TASK TO COMPLETE:
Write out the data below in full, unchanged, minus the images.

---------- DATA PROVIDED

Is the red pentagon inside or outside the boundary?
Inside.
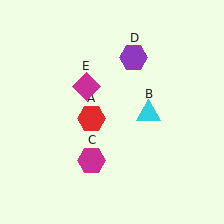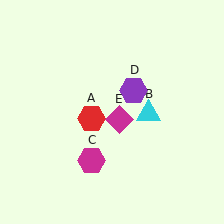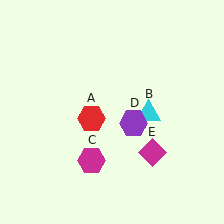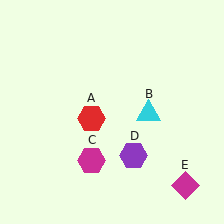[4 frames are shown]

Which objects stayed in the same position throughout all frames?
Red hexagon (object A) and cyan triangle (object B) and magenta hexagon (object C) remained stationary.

--------------------

EXERCISE SOLUTION:
Is the red pentagon inside or outside the boundary?
Inside.
[4 frames are shown]

Which objects stayed in the same position throughout all frames?
Red hexagon (object A) and cyan triangle (object B) and magenta hexagon (object C) remained stationary.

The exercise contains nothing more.